_Task requirements_
Give back only the lines in the records below from the one with "Of circles A" to the one with "Is the reading", both inclusive, word for word.

_Data for the task_
**********

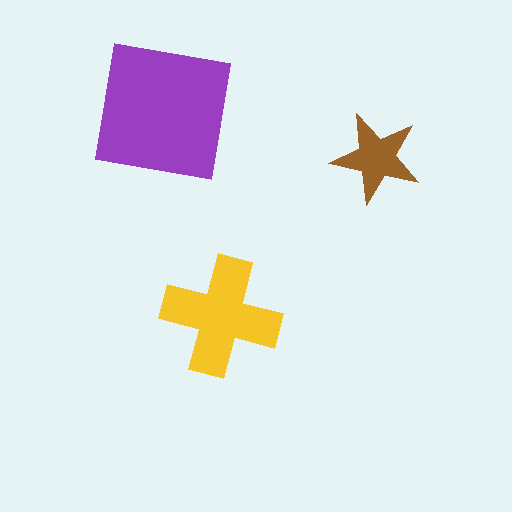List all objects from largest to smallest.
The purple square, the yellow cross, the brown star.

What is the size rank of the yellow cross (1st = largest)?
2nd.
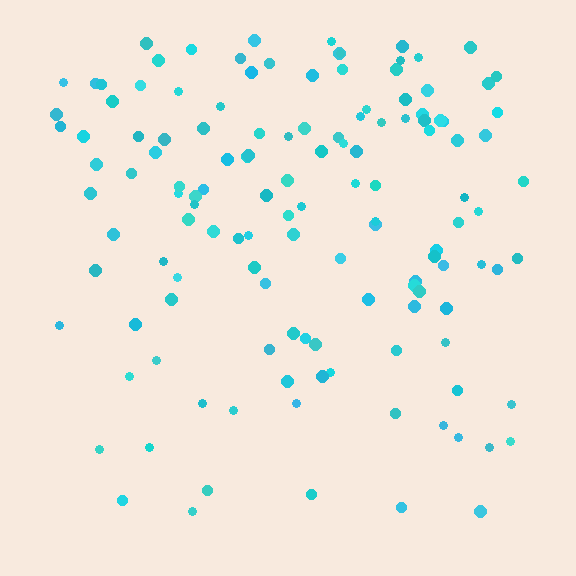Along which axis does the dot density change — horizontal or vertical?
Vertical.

**********

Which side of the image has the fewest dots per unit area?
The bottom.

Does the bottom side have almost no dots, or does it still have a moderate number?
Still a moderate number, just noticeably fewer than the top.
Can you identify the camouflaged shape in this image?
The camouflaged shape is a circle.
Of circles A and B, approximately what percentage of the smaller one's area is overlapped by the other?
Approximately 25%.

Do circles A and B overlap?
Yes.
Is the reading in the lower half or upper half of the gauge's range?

**********

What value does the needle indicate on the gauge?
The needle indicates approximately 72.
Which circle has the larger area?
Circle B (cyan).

**********

_Written response_
Of circles A and B, approximately what percentage of the smaller one's area is overlapped by the other?
Approximately 25%.

Do circles A and B overlap?
Yes.
Is the reading in the lower half or upper half of the gauge's range?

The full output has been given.